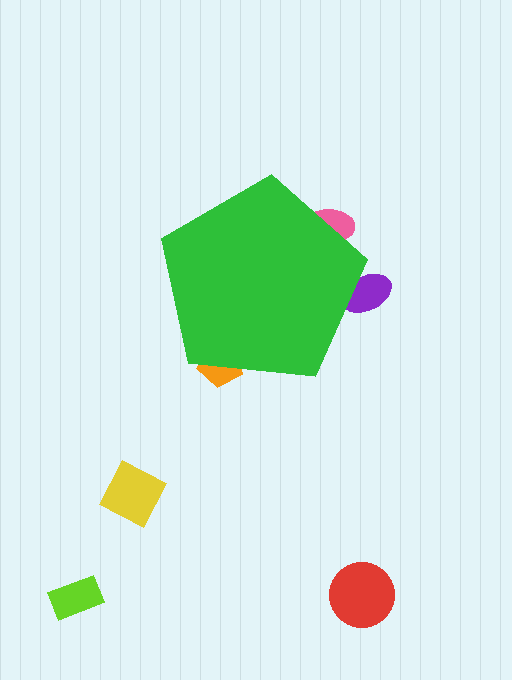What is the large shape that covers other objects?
A green pentagon.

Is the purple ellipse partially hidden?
Yes, the purple ellipse is partially hidden behind the green pentagon.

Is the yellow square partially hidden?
No, the yellow square is fully visible.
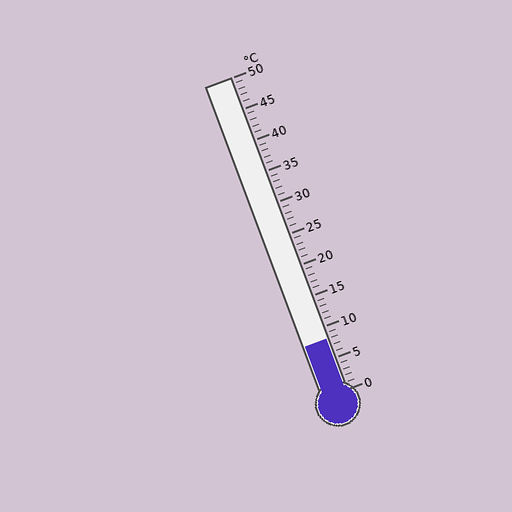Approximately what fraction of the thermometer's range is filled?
The thermometer is filled to approximately 15% of its range.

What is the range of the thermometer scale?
The thermometer scale ranges from 0°C to 50°C.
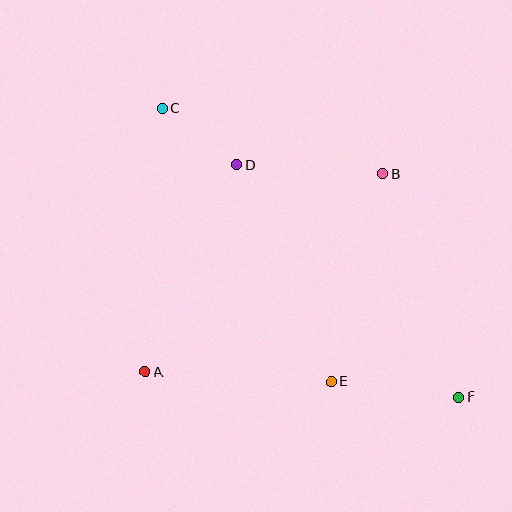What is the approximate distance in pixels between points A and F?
The distance between A and F is approximately 315 pixels.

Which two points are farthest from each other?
Points C and F are farthest from each other.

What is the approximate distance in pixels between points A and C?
The distance between A and C is approximately 264 pixels.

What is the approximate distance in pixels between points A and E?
The distance between A and E is approximately 186 pixels.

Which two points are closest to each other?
Points C and D are closest to each other.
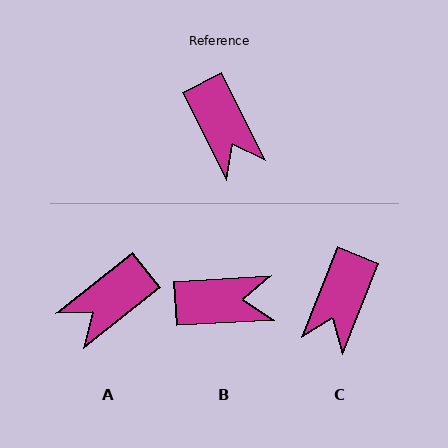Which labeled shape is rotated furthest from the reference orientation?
A, about 78 degrees away.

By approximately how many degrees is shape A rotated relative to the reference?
Approximately 78 degrees clockwise.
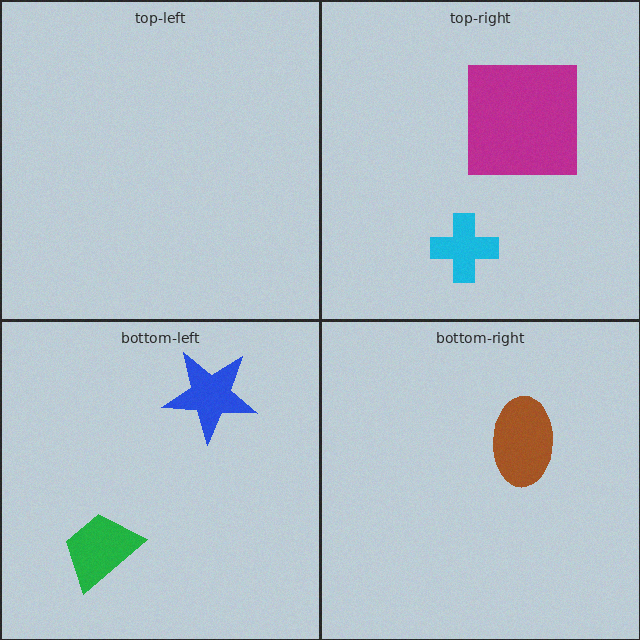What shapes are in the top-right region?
The magenta square, the cyan cross.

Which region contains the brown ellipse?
The bottom-right region.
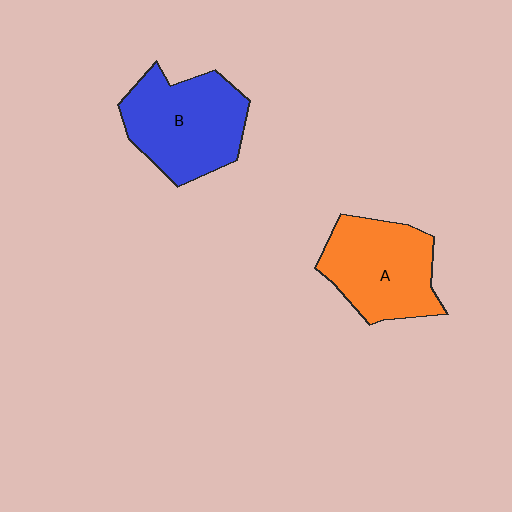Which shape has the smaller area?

::::::::::

- **Job**
Excluding the pictures, reproduce every entry exactly as given.

- **Solution to the problem**
What is the large shape that covers other objects?
A green pentagon.

Is the purple ellipse partially hidden?
Yes, the purple ellipse is partially hidden behind the green pentagon.

Is the yellow square partially hidden?
No, the yellow square is fully visible.
Approximately what fraction of the thermometer's range is filled?
The thermometer is filled to approximately 15% of its range.

What is the range of the thermometer scale?
The thermometer scale ranges from 0°C to 50°C.
What is the approximate distance in pixels between points A and F?
The distance between A and F is approximately 315 pixels.

Which two points are farthest from each other?
Points C and F are farthest from each other.

What is the approximate distance in pixels between points A and C?
The distance between A and C is approximately 264 pixels.

What is the approximate distance in pixels between points A and E?
The distance between A and E is approximately 186 pixels.

Which two points are closest to each other?
Points C and D are closest to each other.
Which labeled shape is rotated furthest from the reference orientation?
A, about 78 degrees away.

By approximately how many degrees is shape A rotated relative to the reference?
Approximately 78 degrees clockwise.
What shapes are in the top-right region?
The magenta square, the cyan cross.

Which region contains the brown ellipse?
The bottom-right region.
Which shape has the smaller area?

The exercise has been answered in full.